▶ Material for this task:

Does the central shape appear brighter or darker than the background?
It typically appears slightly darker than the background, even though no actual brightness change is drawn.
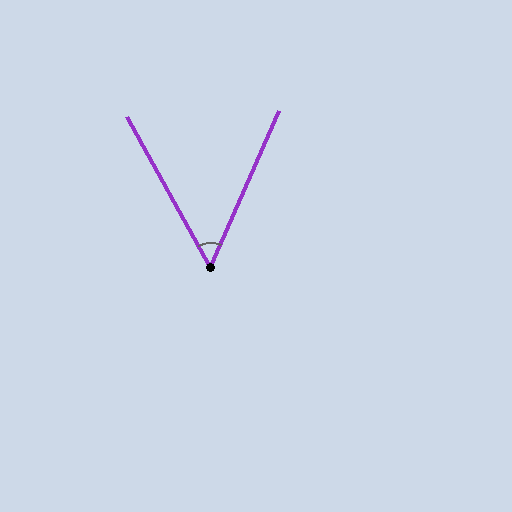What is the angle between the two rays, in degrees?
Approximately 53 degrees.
* * *
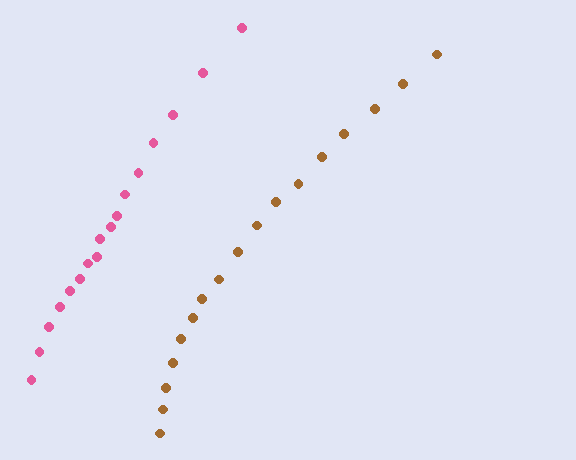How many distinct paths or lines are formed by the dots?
--
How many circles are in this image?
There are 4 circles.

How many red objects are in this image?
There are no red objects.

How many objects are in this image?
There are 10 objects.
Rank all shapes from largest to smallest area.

▶ Stated exercise: Reproduce verbatim only the segment of the listing bounded by the line containing "How many red objects are in this image?" and the line containing "Rank all shapes", with both boundary lines included.

▶ Answer to the task:
How many red objects are in this image?
There are no red objects.

How many objects are in this image?
There are 10 objects.
Rank all shapes from largest to smallest area.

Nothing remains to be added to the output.